WHAT NEEDS TO BE DONE |
Starting at the line with "What shapes are adjacent to row 2, column A?", return every line through the final one of the data, word for word. Pictures stay out.

GIVEN ENTRIES |
(begin)
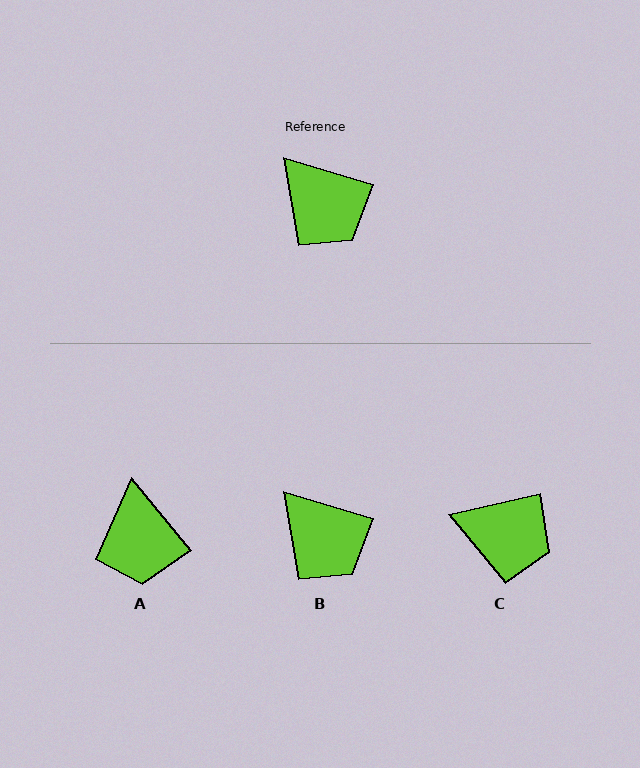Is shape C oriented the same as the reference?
No, it is off by about 30 degrees.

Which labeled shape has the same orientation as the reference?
B.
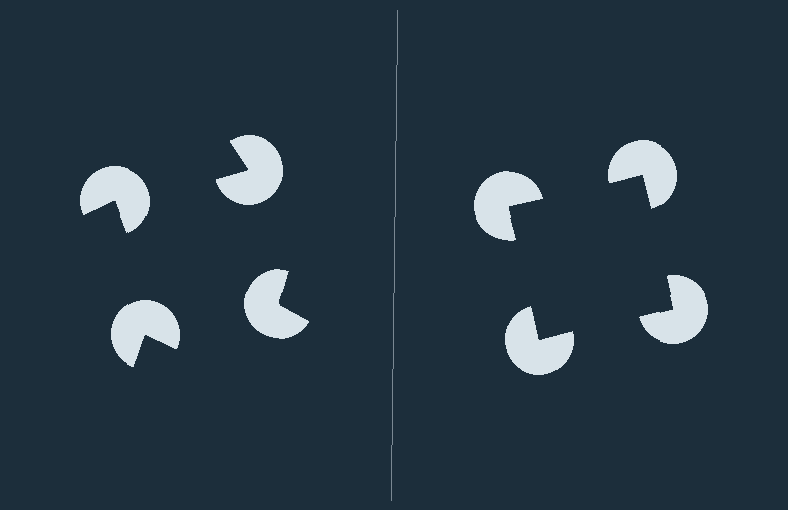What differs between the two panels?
The pac-man discs are positioned identically on both sides; only the wedge orientations differ. On the right they align to a square; on the left they are misaligned.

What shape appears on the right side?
An illusory square.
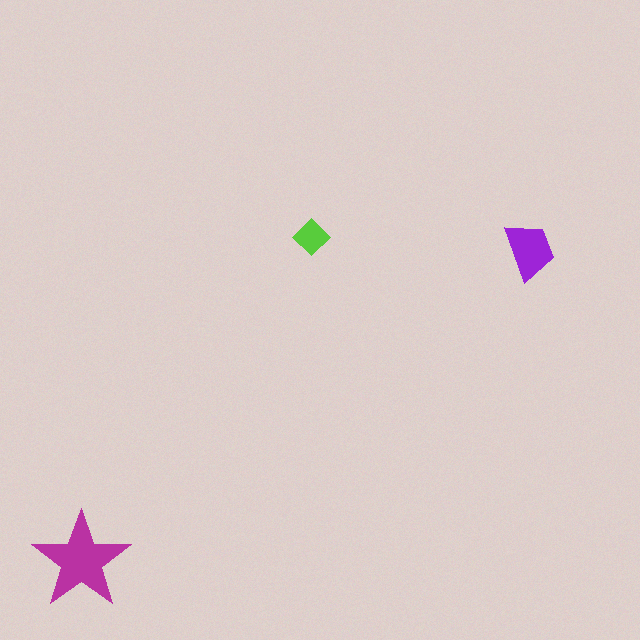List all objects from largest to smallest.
The magenta star, the purple trapezoid, the lime diamond.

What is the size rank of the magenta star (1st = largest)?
1st.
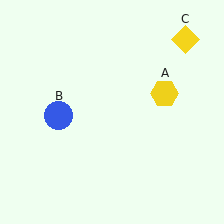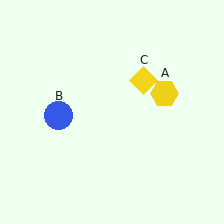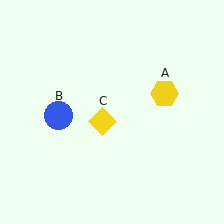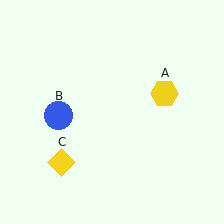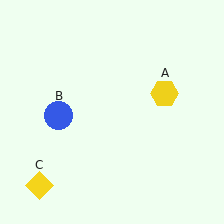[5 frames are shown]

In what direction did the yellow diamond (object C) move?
The yellow diamond (object C) moved down and to the left.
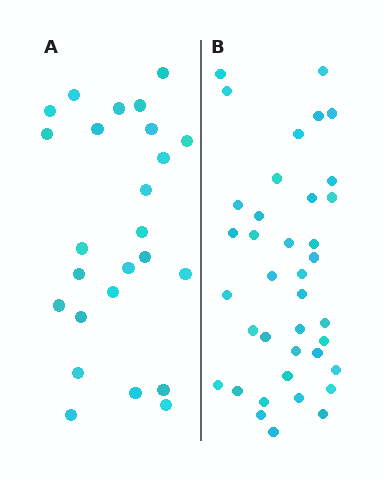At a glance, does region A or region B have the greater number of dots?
Region B (the right region) has more dots.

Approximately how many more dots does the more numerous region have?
Region B has approximately 15 more dots than region A.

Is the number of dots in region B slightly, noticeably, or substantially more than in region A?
Region B has substantially more. The ratio is roughly 1.5 to 1.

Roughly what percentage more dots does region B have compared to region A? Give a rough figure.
About 50% more.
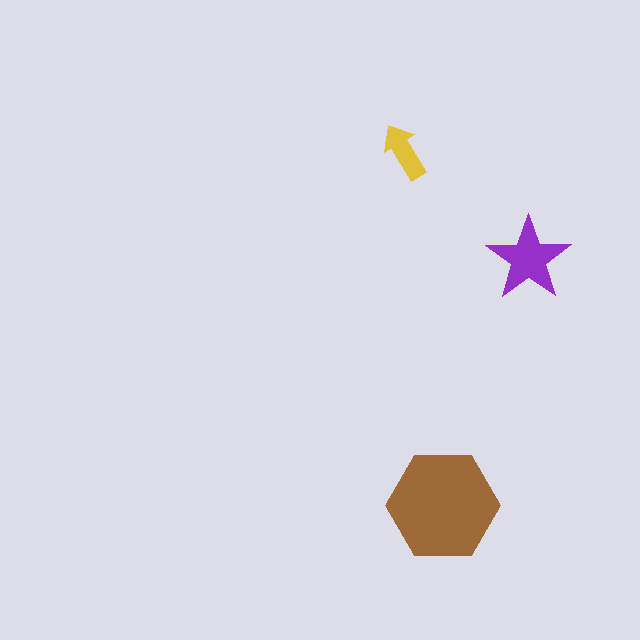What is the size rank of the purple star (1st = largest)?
2nd.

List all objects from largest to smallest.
The brown hexagon, the purple star, the yellow arrow.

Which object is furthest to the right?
The purple star is rightmost.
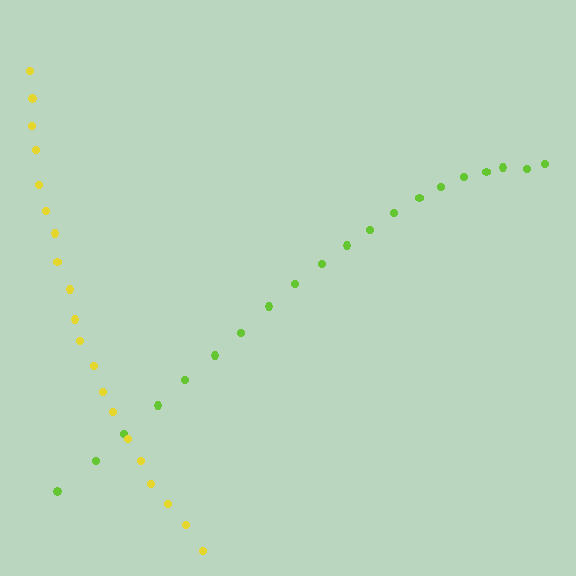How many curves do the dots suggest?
There are 2 distinct paths.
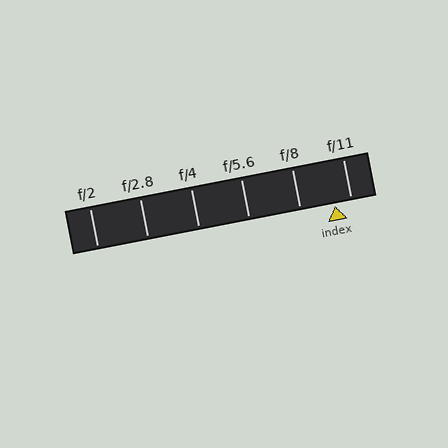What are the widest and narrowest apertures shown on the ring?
The widest aperture shown is f/2 and the narrowest is f/11.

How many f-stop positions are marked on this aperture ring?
There are 6 f-stop positions marked.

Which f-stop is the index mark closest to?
The index mark is closest to f/11.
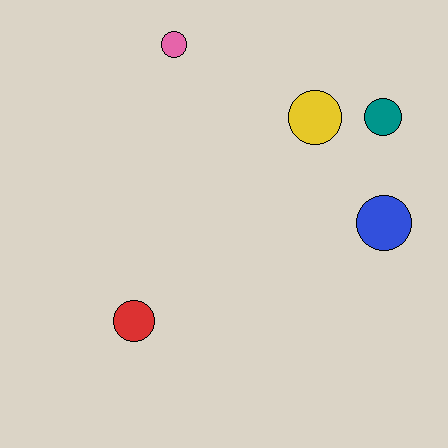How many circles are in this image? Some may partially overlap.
There are 5 circles.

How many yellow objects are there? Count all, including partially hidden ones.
There is 1 yellow object.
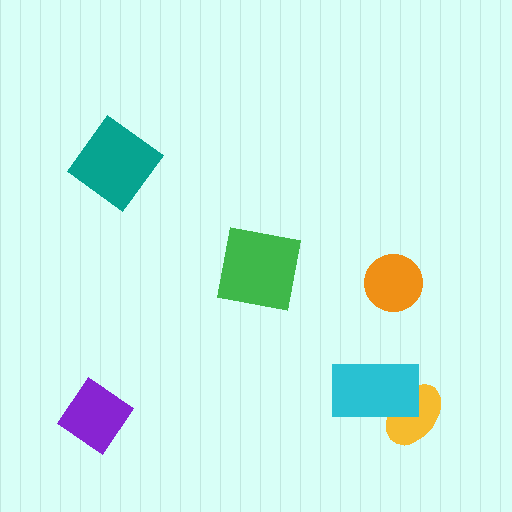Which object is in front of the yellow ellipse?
The cyan rectangle is in front of the yellow ellipse.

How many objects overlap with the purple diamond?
0 objects overlap with the purple diamond.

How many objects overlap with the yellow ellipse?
1 object overlaps with the yellow ellipse.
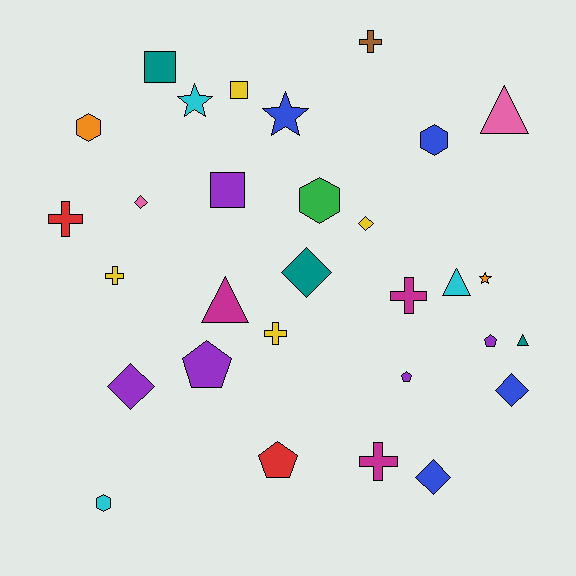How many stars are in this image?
There are 3 stars.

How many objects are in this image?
There are 30 objects.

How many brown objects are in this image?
There is 1 brown object.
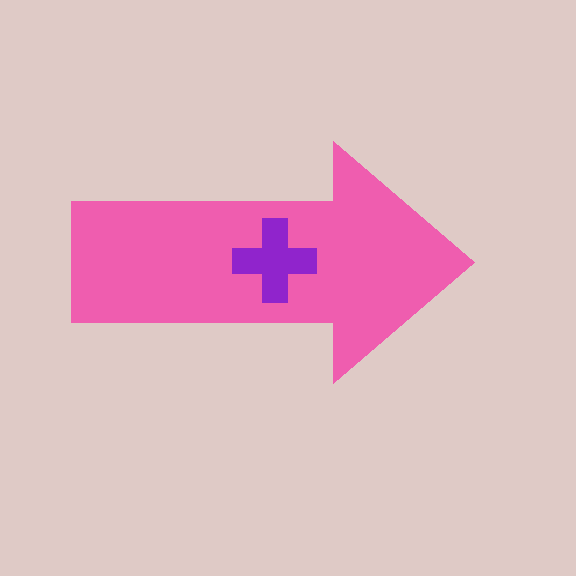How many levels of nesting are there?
2.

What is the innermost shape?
The purple cross.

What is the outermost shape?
The pink arrow.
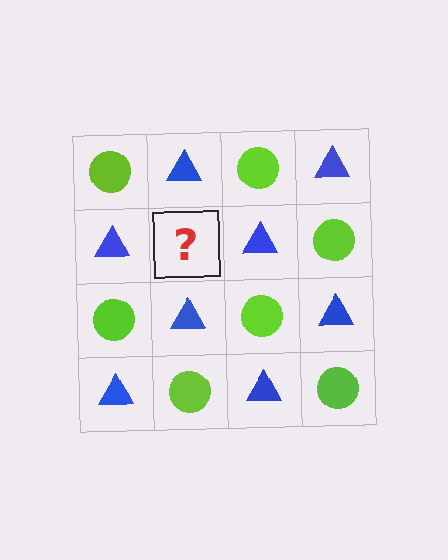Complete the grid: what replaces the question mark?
The question mark should be replaced with a lime circle.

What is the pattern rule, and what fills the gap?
The rule is that it alternates lime circle and blue triangle in a checkerboard pattern. The gap should be filled with a lime circle.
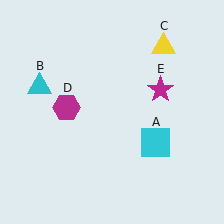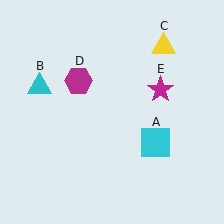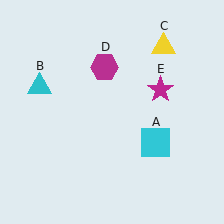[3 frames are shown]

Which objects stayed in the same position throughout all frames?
Cyan square (object A) and cyan triangle (object B) and yellow triangle (object C) and magenta star (object E) remained stationary.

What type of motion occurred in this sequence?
The magenta hexagon (object D) rotated clockwise around the center of the scene.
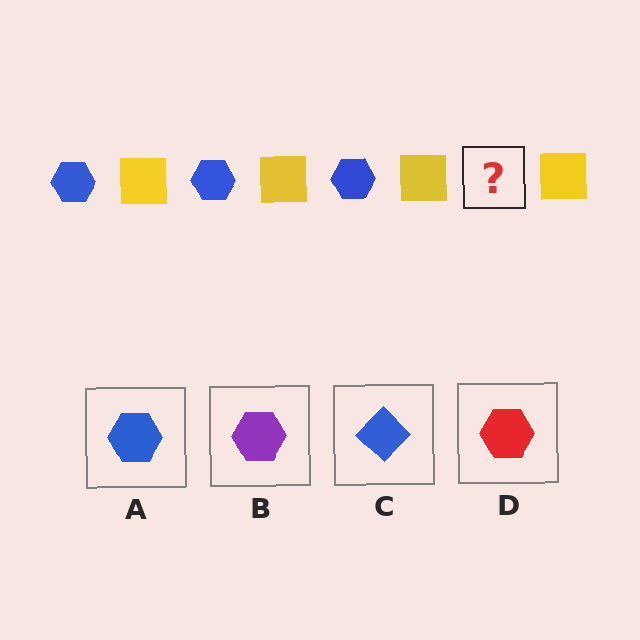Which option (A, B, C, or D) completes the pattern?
A.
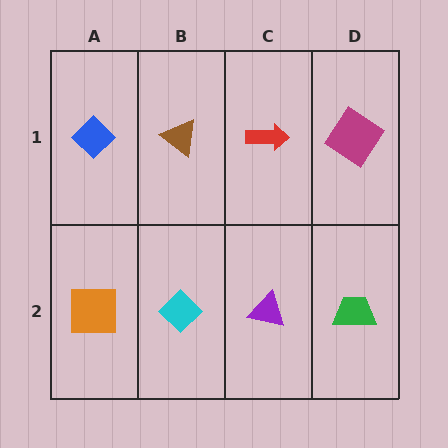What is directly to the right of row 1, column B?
A red arrow.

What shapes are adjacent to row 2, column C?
A red arrow (row 1, column C), a cyan diamond (row 2, column B), a green trapezoid (row 2, column D).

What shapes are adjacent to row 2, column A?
A blue diamond (row 1, column A), a cyan diamond (row 2, column B).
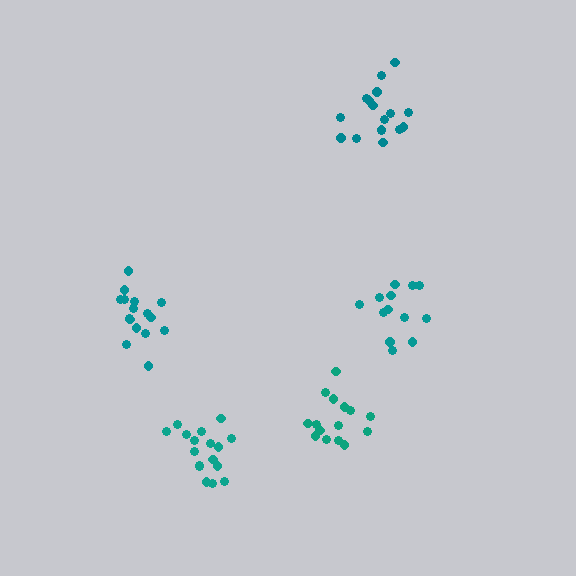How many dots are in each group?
Group 1: 17 dots, Group 2: 16 dots, Group 3: 13 dots, Group 4: 17 dots, Group 5: 15 dots (78 total).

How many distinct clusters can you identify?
There are 5 distinct clusters.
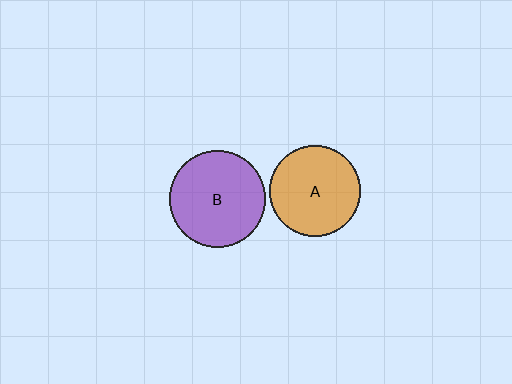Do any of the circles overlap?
No, none of the circles overlap.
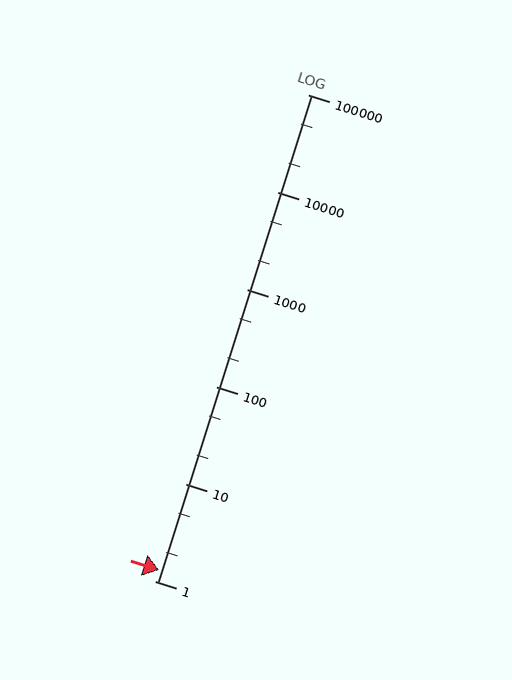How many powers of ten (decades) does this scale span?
The scale spans 5 decades, from 1 to 100000.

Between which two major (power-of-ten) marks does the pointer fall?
The pointer is between 1 and 10.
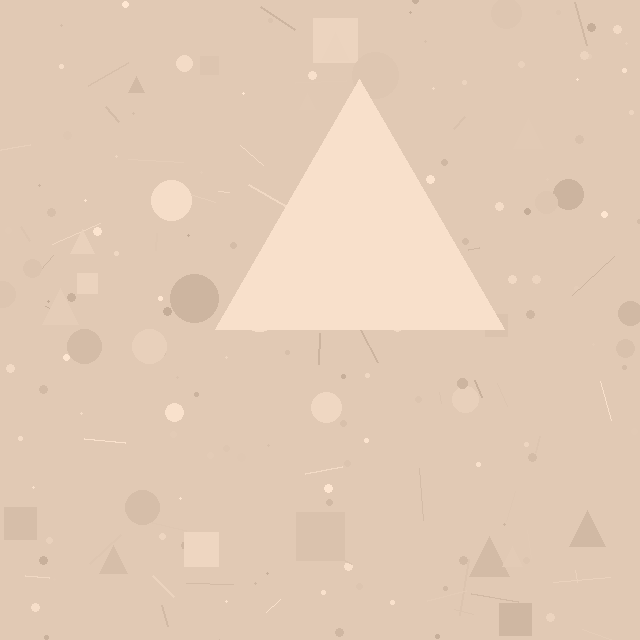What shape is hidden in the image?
A triangle is hidden in the image.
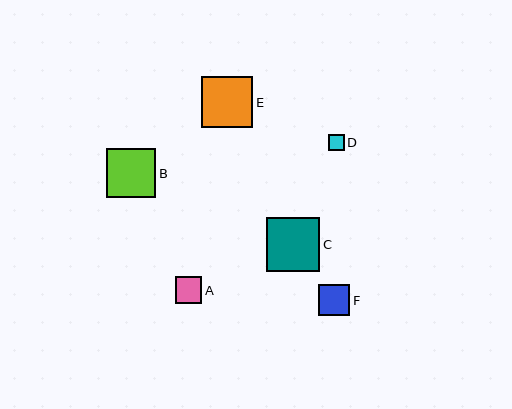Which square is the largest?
Square C is the largest with a size of approximately 54 pixels.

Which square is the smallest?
Square D is the smallest with a size of approximately 16 pixels.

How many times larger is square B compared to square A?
Square B is approximately 1.8 times the size of square A.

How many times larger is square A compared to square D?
Square A is approximately 1.7 times the size of square D.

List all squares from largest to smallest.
From largest to smallest: C, E, B, F, A, D.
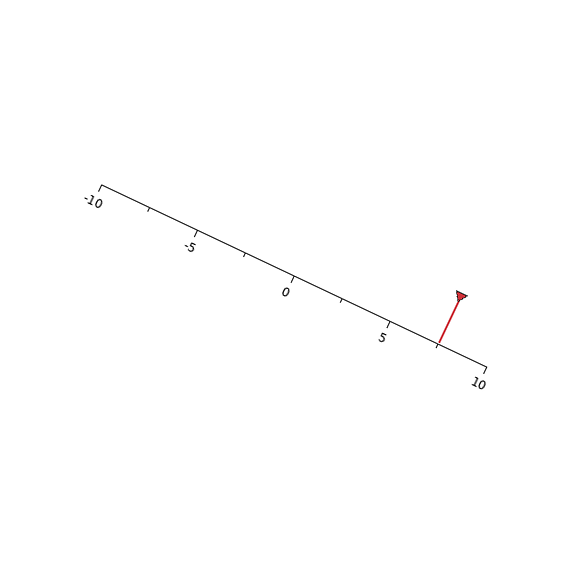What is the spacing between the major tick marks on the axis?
The major ticks are spaced 5 apart.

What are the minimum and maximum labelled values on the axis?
The axis runs from -10 to 10.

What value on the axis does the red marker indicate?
The marker indicates approximately 7.5.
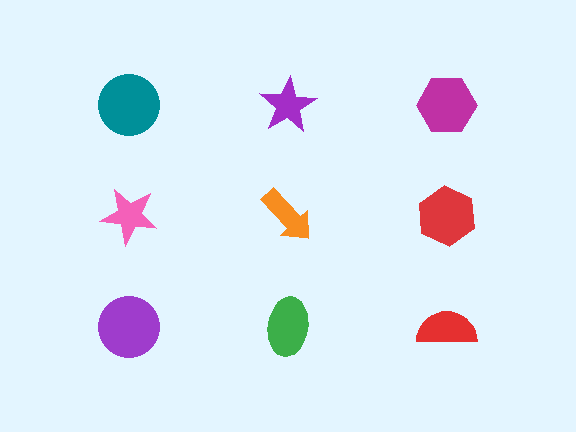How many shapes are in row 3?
(end)
RESULT FOR THIS EXERCISE |
What shapes are adjacent to row 2, column A?
A blue diamond (row 1, column A), a cyan diamond (row 2, column B).
How many dots are in each group?
Group 1: 17 dots, Group 2: 16 dots, Group 3: 13 dots, Group 4: 17 dots, Group 5: 15 dots (78 total).

How many distinct clusters can you identify?
There are 5 distinct clusters.
Do any of the circles overlap?
No, none of the circles overlap.
How many powers of ten (decades) does this scale span?
The scale spans 5 decades, from 1 to 100000.

Between which two major (power-of-ten) marks does the pointer fall?
The pointer is between 1 and 10.
What shape is hidden in the image?
A triangle is hidden in the image.
Which square is the largest?
Square C is the largest with a size of approximately 54 pixels.

Which square is the smallest?
Square D is the smallest with a size of approximately 16 pixels.

How many times larger is square B compared to square A?
Square B is approximately 1.8 times the size of square A.

How many times larger is square A compared to square D?
Square A is approximately 1.7 times the size of square D.

List all squares from largest to smallest.
From largest to smallest: C, E, B, F, A, D.
What is the spacing between the major tick marks on the axis?
The major ticks are spaced 5 apart.

What are the minimum and maximum labelled values on the axis?
The axis runs from -10 to 10.

What value on the axis does the red marker indicate?
The marker indicates approximately 7.5.
How many shapes are in row 3?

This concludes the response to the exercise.